(Your task): Pictures stay out of the copy; restate everything else in the material exactly.

(Data for the task):

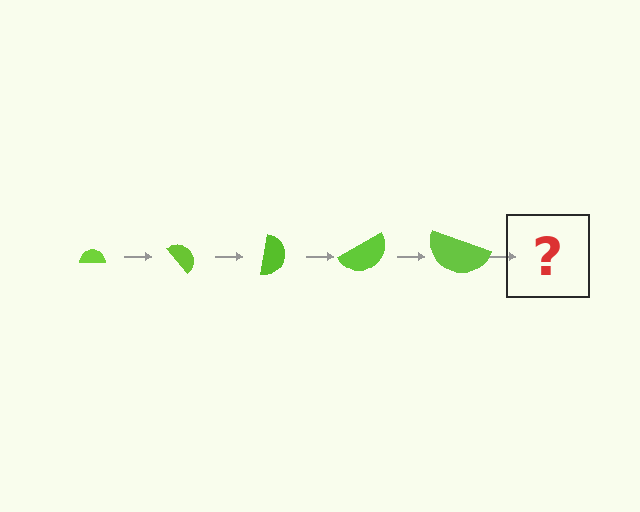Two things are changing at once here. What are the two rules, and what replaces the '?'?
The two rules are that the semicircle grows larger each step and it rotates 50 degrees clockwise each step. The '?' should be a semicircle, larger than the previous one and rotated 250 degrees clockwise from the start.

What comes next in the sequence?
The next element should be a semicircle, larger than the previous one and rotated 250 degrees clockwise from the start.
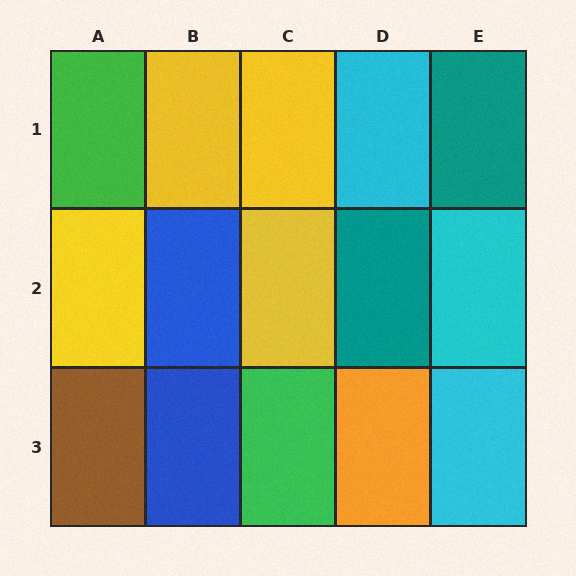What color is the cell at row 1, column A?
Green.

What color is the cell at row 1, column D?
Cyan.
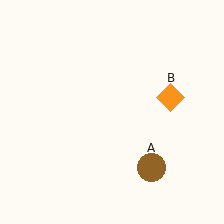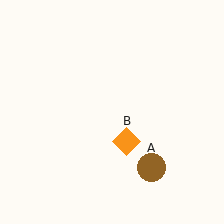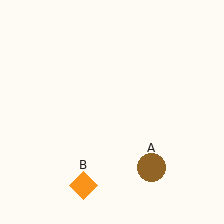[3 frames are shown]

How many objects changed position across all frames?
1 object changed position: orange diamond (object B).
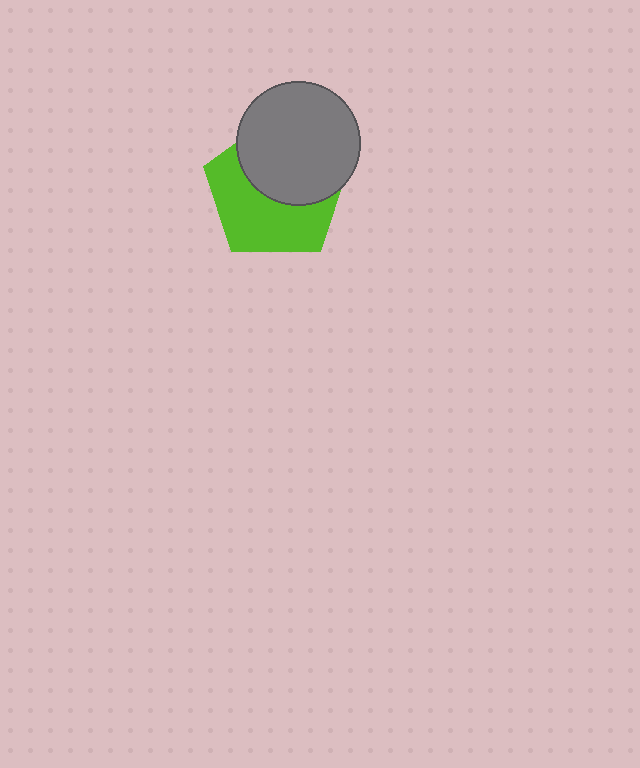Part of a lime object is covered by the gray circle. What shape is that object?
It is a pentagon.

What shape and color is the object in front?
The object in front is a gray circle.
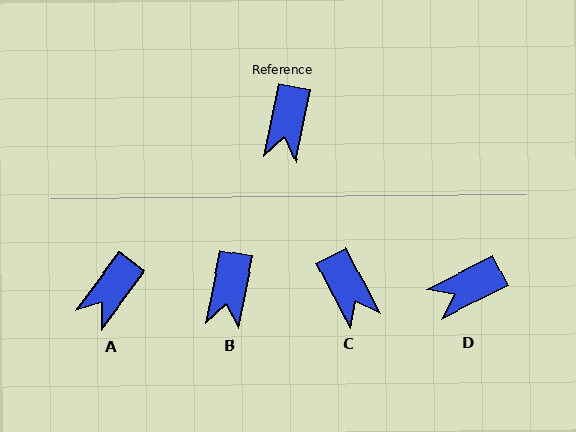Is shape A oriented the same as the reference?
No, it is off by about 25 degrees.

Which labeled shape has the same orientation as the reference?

(Output below):
Two things are changing at once here. What are the two rules, and what replaces the '?'?
The two rules are that the semicircle grows larger each step and it rotates 50 degrees clockwise each step. The '?' should be a semicircle, larger than the previous one and rotated 250 degrees clockwise from the start.

What comes next in the sequence?
The next element should be a semicircle, larger than the previous one and rotated 250 degrees clockwise from the start.
What color is the cell at row 1, column A?
Green.

What color is the cell at row 1, column D?
Cyan.
[3 frames are shown]

How many objects changed position across all frames?
1 object changed position: orange diamond (object B).
Part of a lime object is covered by the gray circle. What shape is that object?
It is a pentagon.

What shape and color is the object in front?
The object in front is a gray circle.
Is shape A oriented the same as the reference?
No, it is off by about 25 degrees.

Which labeled shape has the same orientation as the reference?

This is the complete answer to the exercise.